§ What is being asked
Return the lines that run from the line containing "What is the distance between points E and F?" through the end of the entries, both ends included. Leave out all pictures.

§ Material shown
○ ○ ○ ○ ○ ○ ○

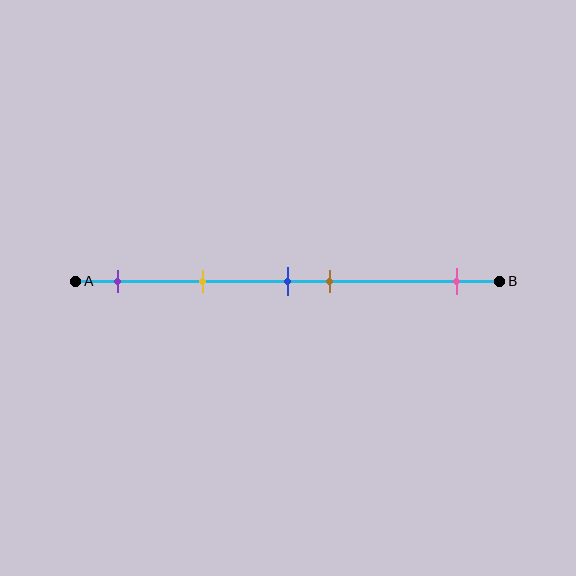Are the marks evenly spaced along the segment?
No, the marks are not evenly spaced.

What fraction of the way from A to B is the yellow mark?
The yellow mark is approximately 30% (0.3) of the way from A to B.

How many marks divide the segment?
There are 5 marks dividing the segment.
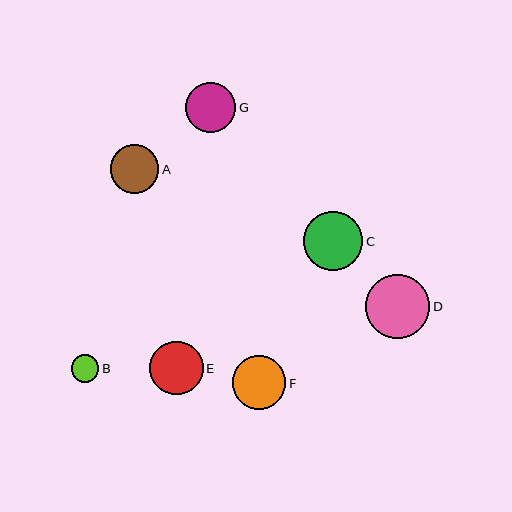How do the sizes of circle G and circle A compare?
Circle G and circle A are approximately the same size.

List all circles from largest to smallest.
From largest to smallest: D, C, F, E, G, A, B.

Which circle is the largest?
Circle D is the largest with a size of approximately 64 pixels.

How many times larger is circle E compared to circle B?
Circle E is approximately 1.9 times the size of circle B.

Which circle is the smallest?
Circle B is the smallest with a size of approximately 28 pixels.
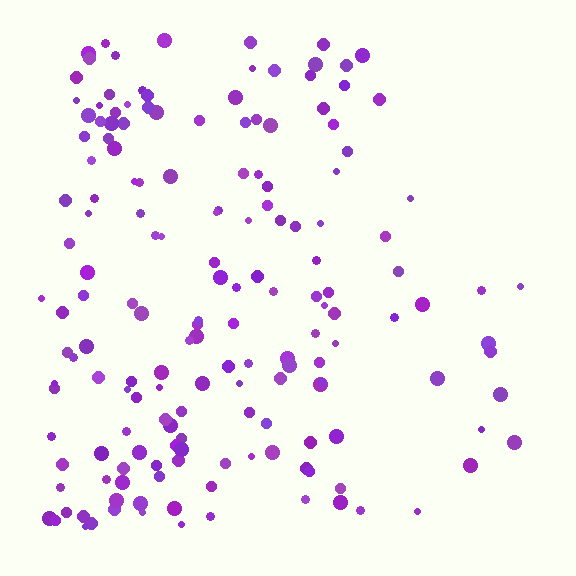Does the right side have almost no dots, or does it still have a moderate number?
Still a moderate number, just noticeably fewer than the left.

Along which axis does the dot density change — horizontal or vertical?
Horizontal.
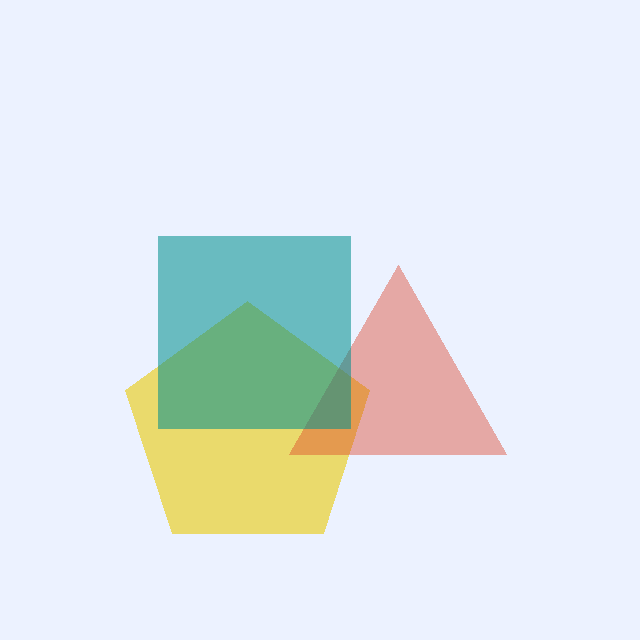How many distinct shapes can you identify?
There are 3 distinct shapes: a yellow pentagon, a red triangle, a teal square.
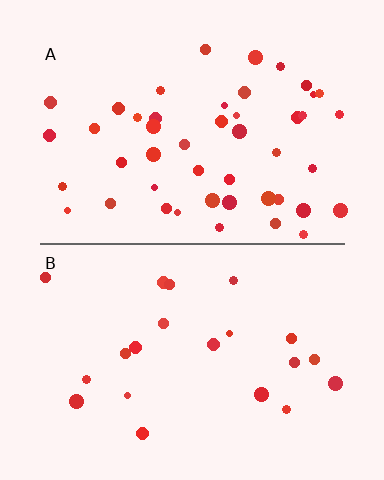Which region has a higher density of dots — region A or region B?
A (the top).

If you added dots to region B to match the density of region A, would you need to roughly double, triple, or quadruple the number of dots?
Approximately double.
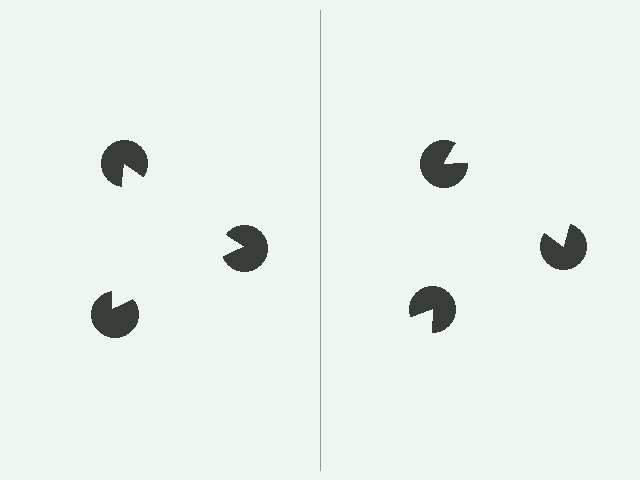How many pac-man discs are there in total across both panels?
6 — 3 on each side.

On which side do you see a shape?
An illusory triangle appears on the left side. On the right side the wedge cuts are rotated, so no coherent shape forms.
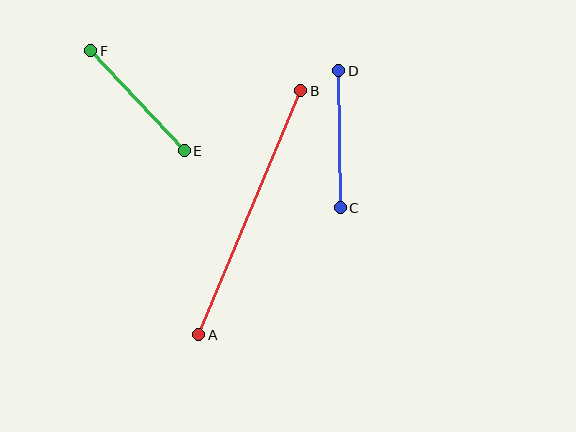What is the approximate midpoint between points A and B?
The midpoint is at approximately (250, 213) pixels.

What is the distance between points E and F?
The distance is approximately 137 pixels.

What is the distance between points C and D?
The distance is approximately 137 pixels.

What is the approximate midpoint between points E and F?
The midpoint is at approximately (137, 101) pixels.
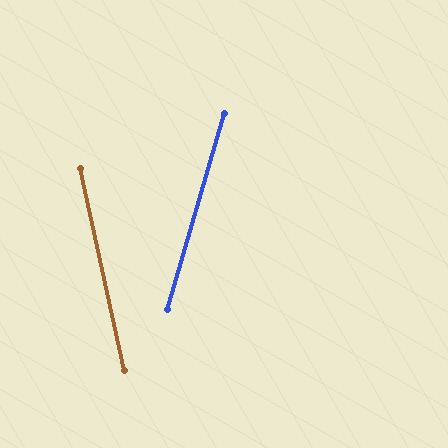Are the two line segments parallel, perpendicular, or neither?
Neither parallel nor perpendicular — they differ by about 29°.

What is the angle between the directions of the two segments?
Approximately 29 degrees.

○ ○ ○ ○ ○ ○ ○

§ The reply
What is the distance between points E and F?
The distance is approximately 137 pixels.

What is the distance between points C and D?
The distance is approximately 137 pixels.

What is the approximate midpoint between points E and F?
The midpoint is at approximately (137, 101) pixels.
Are the two line segments parallel, perpendicular, or neither?
Neither parallel nor perpendicular — they differ by about 29°.

What is the angle between the directions of the two segments?
Approximately 29 degrees.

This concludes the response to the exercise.